Work to be completed:
Copy out, unchanged, the entries below from the "What complete shape" line to the final line. Omit pictures.

Dataset entries:
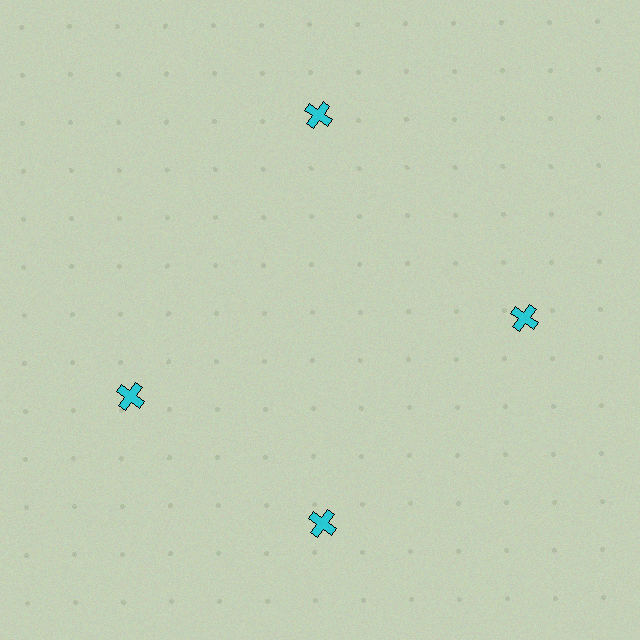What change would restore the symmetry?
The symmetry would be restored by rotating it back into even spacing with its neighbors so that all 4 crosses sit at equal angles and equal distance from the center.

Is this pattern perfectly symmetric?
No. The 4 cyan crosses are arranged in a ring, but one element near the 9 o'clock position is rotated out of alignment along the ring, breaking the 4-fold rotational symmetry.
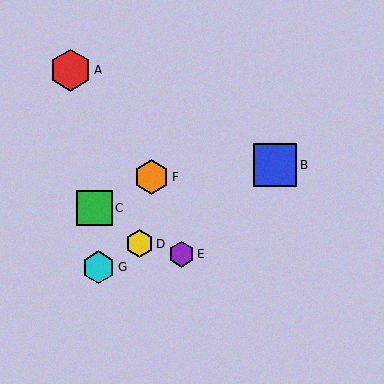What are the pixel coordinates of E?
Object E is at (181, 254).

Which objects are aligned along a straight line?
Objects B, D, G are aligned along a straight line.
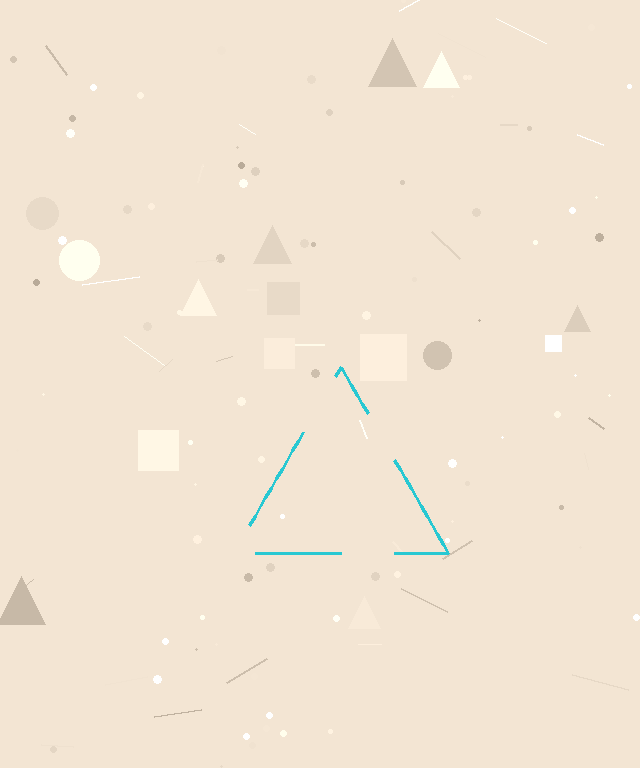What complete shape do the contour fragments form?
The contour fragments form a triangle.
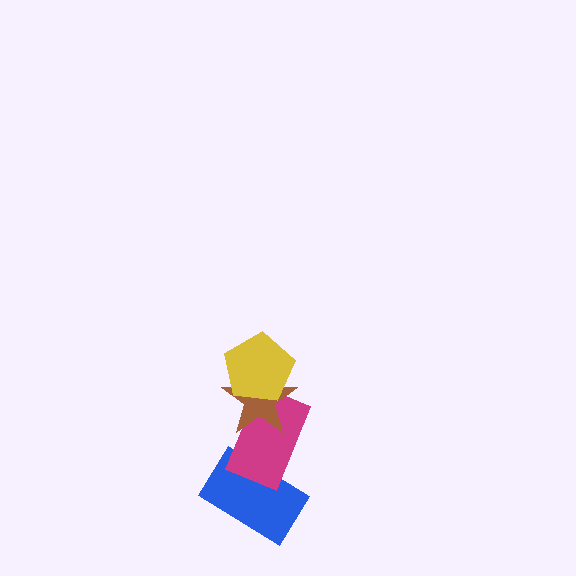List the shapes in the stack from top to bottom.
From top to bottom: the yellow pentagon, the brown star, the magenta rectangle, the blue rectangle.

Task solution:
What complete shape do the contour fragments form?
The contour fragments form a triangle.
List the shapes in the stack from top to bottom.
From top to bottom: the yellow pentagon, the brown star, the magenta rectangle, the blue rectangle.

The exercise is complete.